Dataset items:
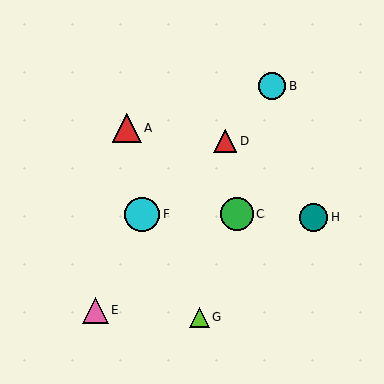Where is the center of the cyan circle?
The center of the cyan circle is at (272, 86).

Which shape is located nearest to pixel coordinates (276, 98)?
The cyan circle (labeled B) at (272, 86) is nearest to that location.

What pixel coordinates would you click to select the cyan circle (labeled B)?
Click at (272, 86) to select the cyan circle B.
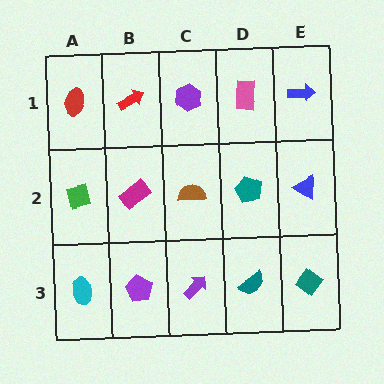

## Problem to solve
Excluding the images, return each record above precisely as written.

## Your response
Where is the center of the cyan circle?
The center of the cyan circle is at (272, 86).

Which shape is located nearest to pixel coordinates (276, 98)?
The cyan circle (labeled B) at (272, 86) is nearest to that location.

What pixel coordinates would you click to select the cyan circle (labeled B)?
Click at (272, 86) to select the cyan circle B.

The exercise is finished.